Task objective:
Write out the listing from the line with "What is the distance between points E and F?" to the line with "[4 frames are shown]", both lines included, exactly and nothing beyond. Leave pictures out.

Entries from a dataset

• • • • •

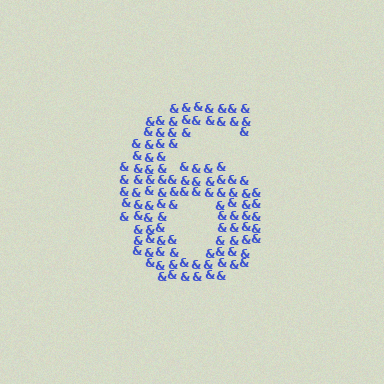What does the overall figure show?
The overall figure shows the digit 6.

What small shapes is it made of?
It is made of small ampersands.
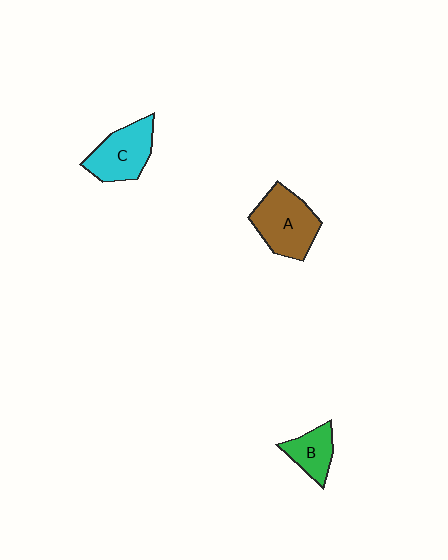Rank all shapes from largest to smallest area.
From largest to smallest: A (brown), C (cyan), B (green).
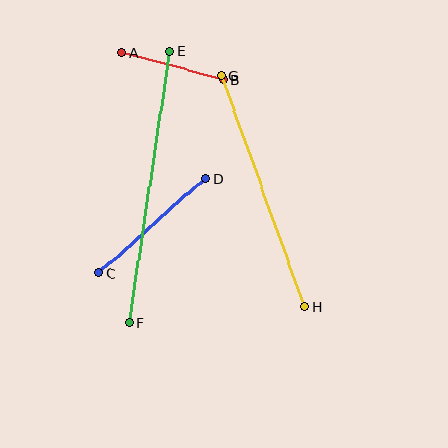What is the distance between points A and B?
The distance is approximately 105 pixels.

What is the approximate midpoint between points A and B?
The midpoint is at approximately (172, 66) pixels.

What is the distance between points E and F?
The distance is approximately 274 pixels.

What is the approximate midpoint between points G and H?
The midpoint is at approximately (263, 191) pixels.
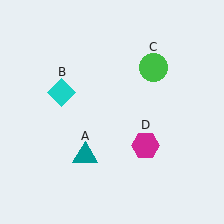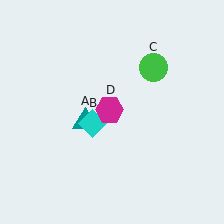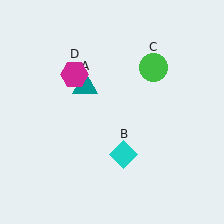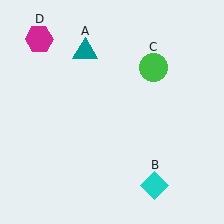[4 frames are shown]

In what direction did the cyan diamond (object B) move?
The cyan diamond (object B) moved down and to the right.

• • • • •

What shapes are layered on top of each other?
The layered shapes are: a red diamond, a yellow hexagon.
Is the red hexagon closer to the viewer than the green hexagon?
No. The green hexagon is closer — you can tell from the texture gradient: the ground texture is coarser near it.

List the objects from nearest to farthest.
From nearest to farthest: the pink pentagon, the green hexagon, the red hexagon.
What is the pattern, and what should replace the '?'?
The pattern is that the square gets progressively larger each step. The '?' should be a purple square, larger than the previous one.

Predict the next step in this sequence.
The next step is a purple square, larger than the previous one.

• • • • •

Expected output:
What is the distance between points E and F?
The distance is approximately 274 pixels.

What is the approximate midpoint between points G and H?
The midpoint is at approximately (263, 191) pixels.
[4 frames are shown]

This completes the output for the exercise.